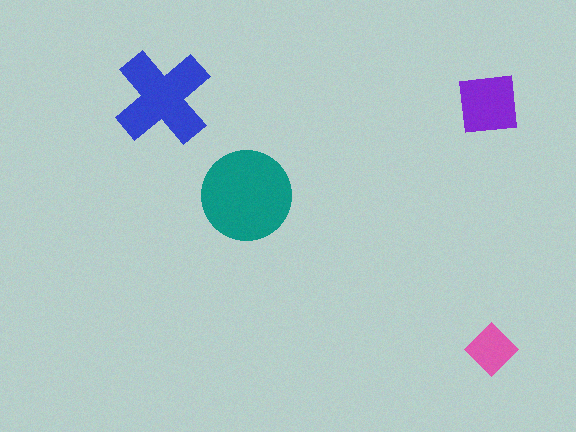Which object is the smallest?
The pink diamond.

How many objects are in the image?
There are 4 objects in the image.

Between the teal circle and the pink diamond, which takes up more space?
The teal circle.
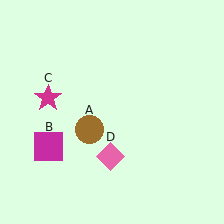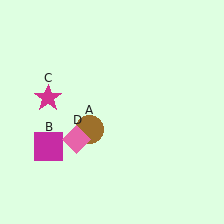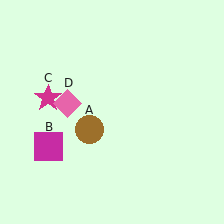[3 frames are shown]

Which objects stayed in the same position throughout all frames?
Brown circle (object A) and magenta square (object B) and magenta star (object C) remained stationary.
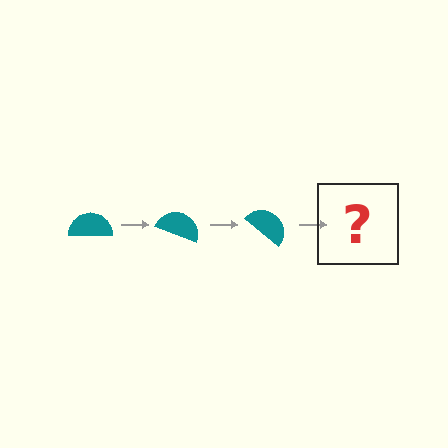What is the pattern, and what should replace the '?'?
The pattern is that the semicircle rotates 20 degrees clockwise each step. The '?' should be a teal semicircle rotated 60 degrees clockwise.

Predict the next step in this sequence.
The next step is a teal semicircle rotated 60 degrees clockwise.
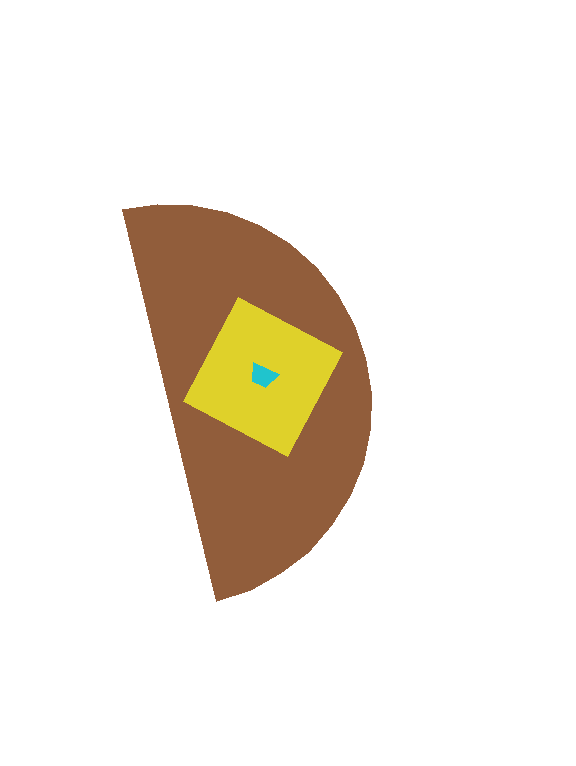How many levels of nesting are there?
3.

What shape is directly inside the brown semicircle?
The yellow square.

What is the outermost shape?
The brown semicircle.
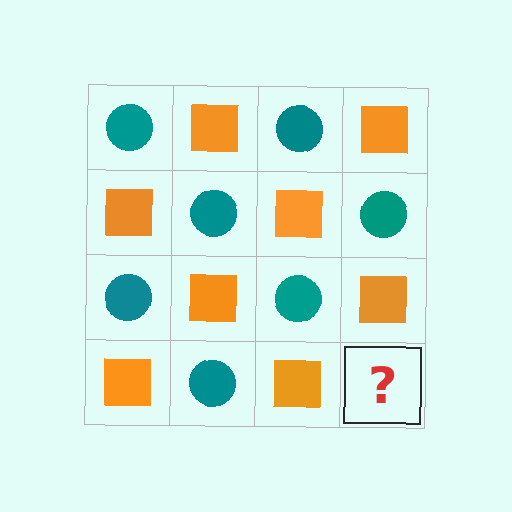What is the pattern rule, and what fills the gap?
The rule is that it alternates teal circle and orange square in a checkerboard pattern. The gap should be filled with a teal circle.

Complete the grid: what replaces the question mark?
The question mark should be replaced with a teal circle.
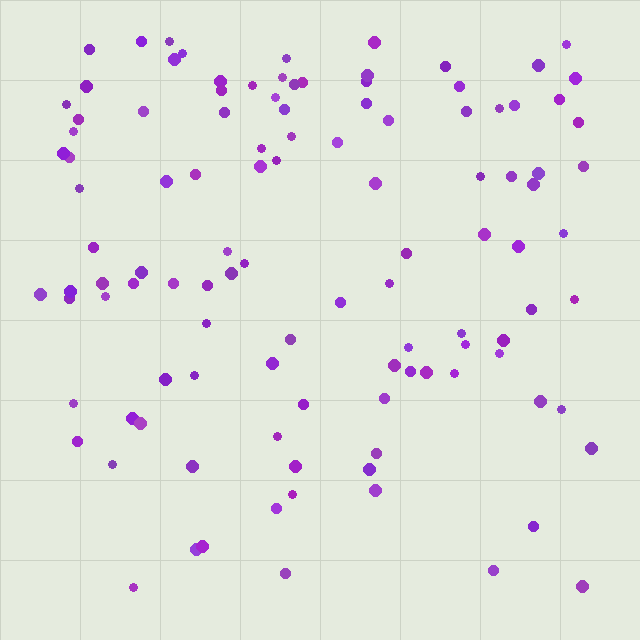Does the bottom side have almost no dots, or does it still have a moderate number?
Still a moderate number, just noticeably fewer than the top.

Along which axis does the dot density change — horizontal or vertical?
Vertical.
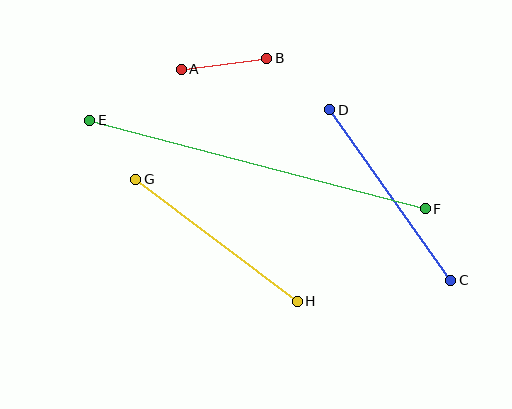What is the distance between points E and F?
The distance is approximately 347 pixels.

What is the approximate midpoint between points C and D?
The midpoint is at approximately (390, 195) pixels.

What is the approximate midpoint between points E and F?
The midpoint is at approximately (257, 165) pixels.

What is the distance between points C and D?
The distance is approximately 209 pixels.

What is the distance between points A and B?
The distance is approximately 86 pixels.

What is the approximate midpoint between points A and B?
The midpoint is at approximately (224, 64) pixels.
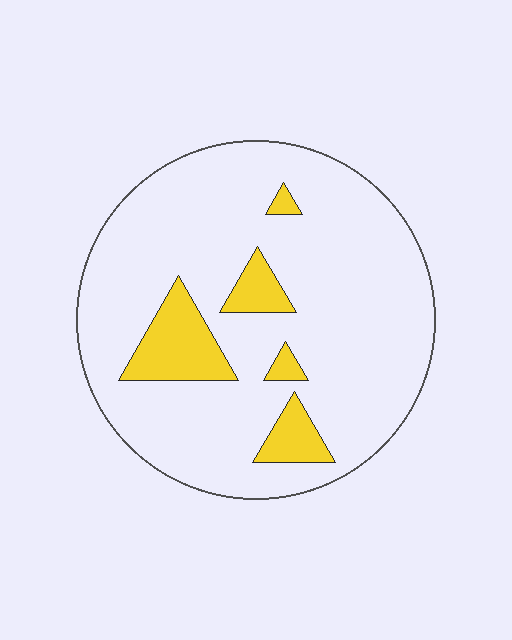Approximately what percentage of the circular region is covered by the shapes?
Approximately 15%.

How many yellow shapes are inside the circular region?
5.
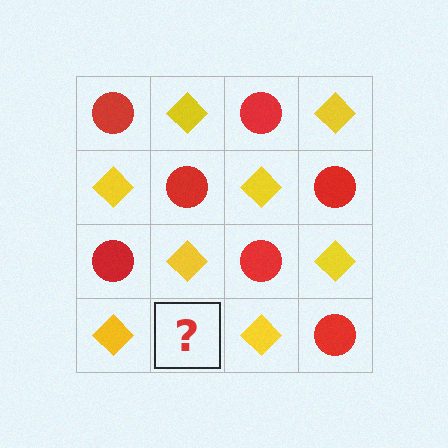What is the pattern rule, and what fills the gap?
The rule is that it alternates red circle and yellow diamond in a checkerboard pattern. The gap should be filled with a red circle.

● Exercise
Quote the preceding listing precisely and completely, omitting its images.

● Solution to this problem
Which object is the smallest?
The pink diamond.

How many objects are in the image?
There are 4 objects in the image.

Between the teal circle and the pink diamond, which takes up more space?
The teal circle.
[3 frames are shown]

Which objects stayed in the same position throughout all frames?
Brown circle (object A) and magenta square (object B) and magenta star (object C) remained stationary.
What is the pattern, and what should replace the '?'?
The pattern is that the semicircle rotates 20 degrees clockwise each step. The '?' should be a teal semicircle rotated 60 degrees clockwise.

Predict the next step in this sequence.
The next step is a teal semicircle rotated 60 degrees clockwise.
How many levels of nesting are there?
3.

What shape is directly inside the brown semicircle?
The yellow square.

What is the outermost shape?
The brown semicircle.
What is the pattern rule, and what fills the gap?
The rule is that it alternates teal circle and orange square in a checkerboard pattern. The gap should be filled with a teal circle.

Complete the grid: what replaces the question mark?
The question mark should be replaced with a teal circle.
Does the bottom side have almost no dots, or does it still have a moderate number?
Still a moderate number, just noticeably fewer than the top.

Along which axis does the dot density change — horizontal or vertical?
Vertical.
What is the distance between points E and F?
The distance is approximately 347 pixels.

What is the approximate midpoint between points C and D?
The midpoint is at approximately (390, 195) pixels.

What is the approximate midpoint between points E and F?
The midpoint is at approximately (257, 165) pixels.

What is the distance between points C and D?
The distance is approximately 209 pixels.

What is the distance between points A and B?
The distance is approximately 86 pixels.

What is the approximate midpoint between points A and B?
The midpoint is at approximately (224, 64) pixels.
Approximately what percentage of the circular region is covered by the shapes?
Approximately 15%.

How many yellow shapes are inside the circular region?
5.
What is the pattern rule, and what fills the gap?
The rule is that it alternates red circle and yellow diamond in a checkerboard pattern. The gap should be filled with a red circle.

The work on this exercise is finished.